━━━ Exercise inputs
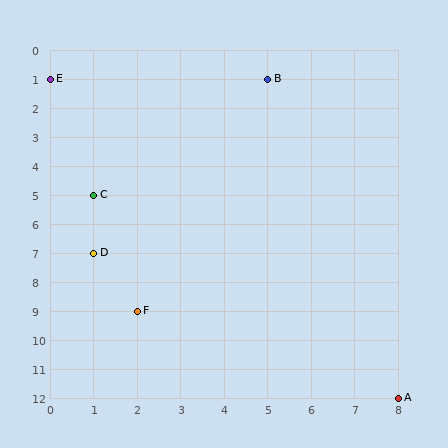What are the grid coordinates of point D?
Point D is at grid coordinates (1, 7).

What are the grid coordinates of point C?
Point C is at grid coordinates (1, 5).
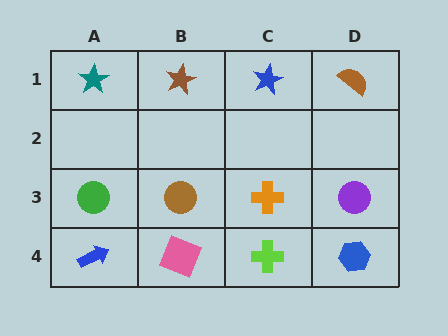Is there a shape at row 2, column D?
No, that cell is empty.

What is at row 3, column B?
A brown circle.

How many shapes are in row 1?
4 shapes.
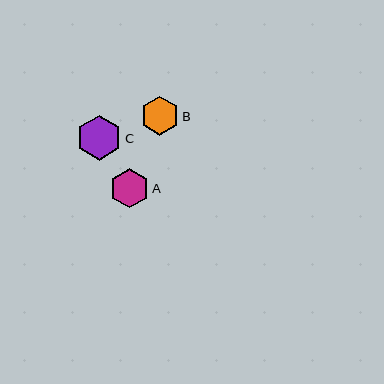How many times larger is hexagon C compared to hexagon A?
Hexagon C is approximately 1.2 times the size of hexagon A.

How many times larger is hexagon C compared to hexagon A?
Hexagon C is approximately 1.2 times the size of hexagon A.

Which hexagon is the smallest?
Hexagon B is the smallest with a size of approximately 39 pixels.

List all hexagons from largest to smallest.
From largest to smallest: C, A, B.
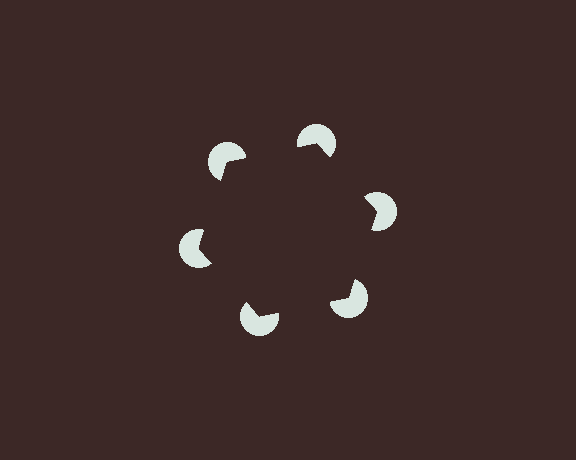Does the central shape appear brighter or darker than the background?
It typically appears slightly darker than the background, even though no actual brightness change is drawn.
━━━━━━
━━━ Exercise inputs
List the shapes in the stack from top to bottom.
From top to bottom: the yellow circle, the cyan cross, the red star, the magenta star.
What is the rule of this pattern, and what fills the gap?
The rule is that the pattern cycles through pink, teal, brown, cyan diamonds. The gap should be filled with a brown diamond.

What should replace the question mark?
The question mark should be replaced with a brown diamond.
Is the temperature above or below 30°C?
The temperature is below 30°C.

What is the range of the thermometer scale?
━━━━━━
━━━ Exercise inputs
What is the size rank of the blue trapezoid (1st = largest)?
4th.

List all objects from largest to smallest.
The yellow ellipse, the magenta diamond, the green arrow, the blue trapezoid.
━━━━━━
From the records above, extract exactly and only the lines that begin at the line with "List the shapes" and stop after the line with "What is the range of the thermometer scale?".

List the shapes in the stack from top to bottom.
From top to bottom: the yellow circle, the cyan cross, the red star, the magenta star.
What is the rule of this pattern, and what fills the gap?
The rule is that the pattern cycles through pink, teal, brown, cyan diamonds. The gap should be filled with a brown diamond.

What should replace the question mark?
The question mark should be replaced with a brown diamond.
Is the temperature above or below 30°C?
The temperature is below 30°C.

What is the range of the thermometer scale?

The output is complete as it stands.